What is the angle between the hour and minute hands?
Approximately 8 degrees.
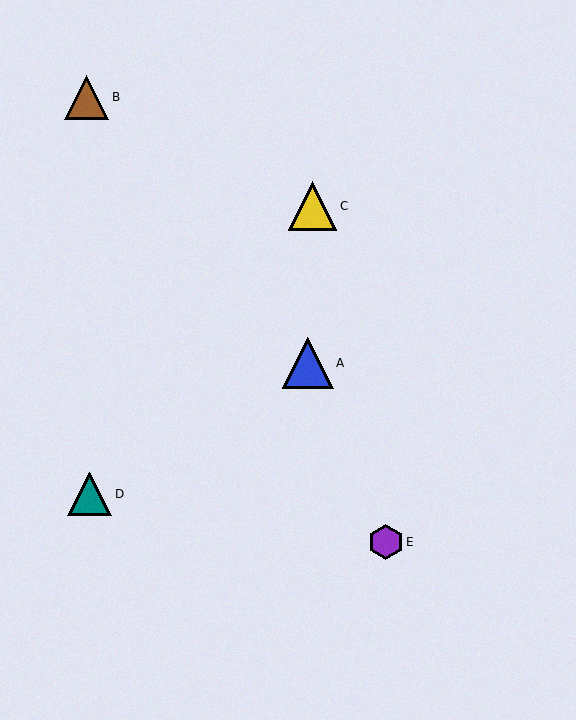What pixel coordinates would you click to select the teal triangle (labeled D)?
Click at (90, 494) to select the teal triangle D.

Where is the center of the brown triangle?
The center of the brown triangle is at (87, 97).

__TASK OBJECTIVE__: Quote the material exactly. Pictures stay out.

__THE OUTPUT__:
What is the angle between the hour and minute hands?
Approximately 8 degrees.
What pixel coordinates would you click to select the teal triangle (labeled D)?
Click at (90, 494) to select the teal triangle D.

Where is the center of the brown triangle?
The center of the brown triangle is at (87, 97).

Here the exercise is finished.